Material for this task:
☆ ☆ ☆ ☆ ☆

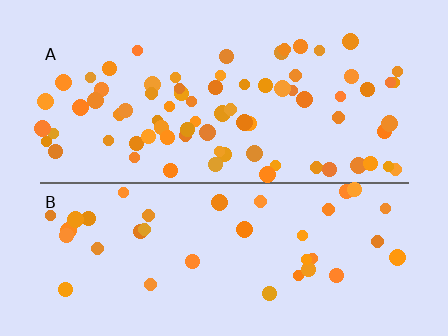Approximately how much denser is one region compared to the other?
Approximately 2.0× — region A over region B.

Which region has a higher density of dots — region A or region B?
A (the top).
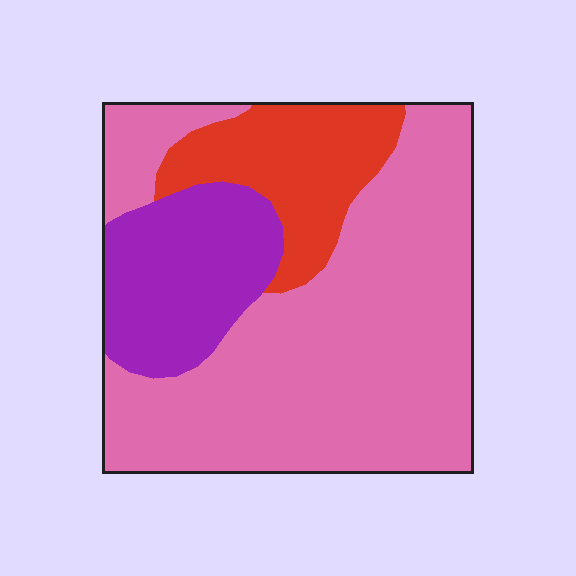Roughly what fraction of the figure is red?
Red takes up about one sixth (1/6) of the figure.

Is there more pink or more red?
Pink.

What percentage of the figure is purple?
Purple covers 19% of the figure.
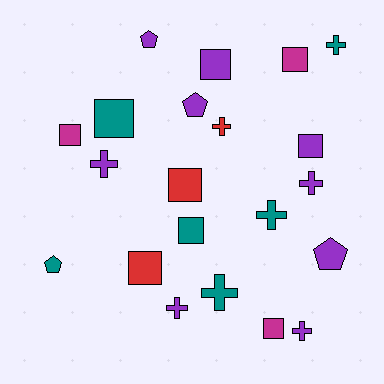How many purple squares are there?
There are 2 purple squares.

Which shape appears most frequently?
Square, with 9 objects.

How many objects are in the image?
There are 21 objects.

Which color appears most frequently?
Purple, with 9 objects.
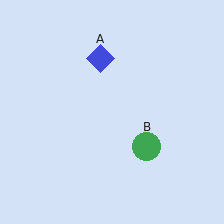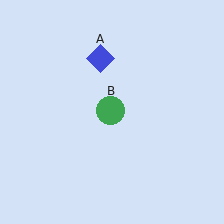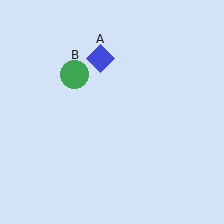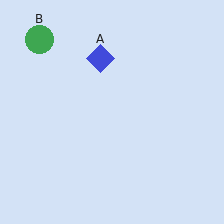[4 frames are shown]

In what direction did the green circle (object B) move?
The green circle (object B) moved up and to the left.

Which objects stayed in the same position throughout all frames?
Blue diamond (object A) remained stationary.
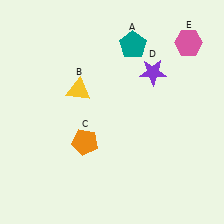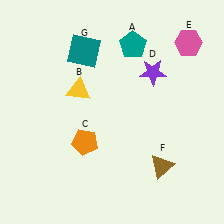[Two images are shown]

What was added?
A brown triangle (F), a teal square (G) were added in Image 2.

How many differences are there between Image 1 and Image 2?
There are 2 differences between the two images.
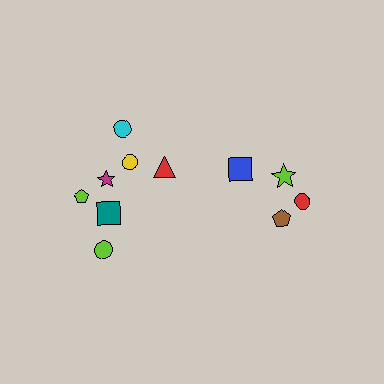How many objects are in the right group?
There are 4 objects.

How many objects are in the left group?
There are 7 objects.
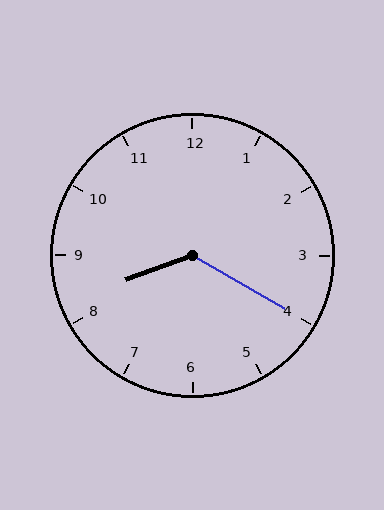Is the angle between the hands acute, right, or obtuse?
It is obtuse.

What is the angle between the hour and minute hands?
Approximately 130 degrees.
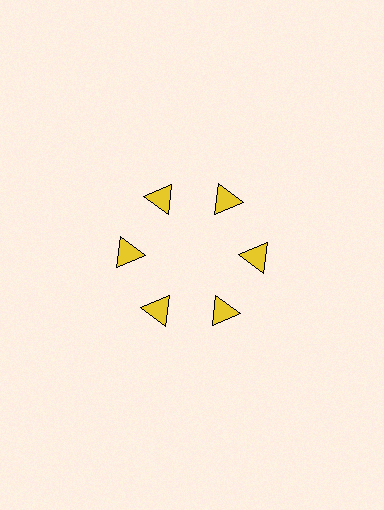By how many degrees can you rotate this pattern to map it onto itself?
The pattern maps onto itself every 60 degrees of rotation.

☆ ☆ ☆ ☆ ☆

Task description: Print, exactly and only, the lines running from the line with "Is the angle between the hands" through the last line of the data, including both. Skip any picture.

Result:
Is the angle between the hands acute, right, or obtuse?
It is obtuse.

What is the angle between the hour and minute hands?
Approximately 130 degrees.
By how many degrees can you rotate this pattern to map it onto itself?
The pattern maps onto itself every 60 degrees of rotation.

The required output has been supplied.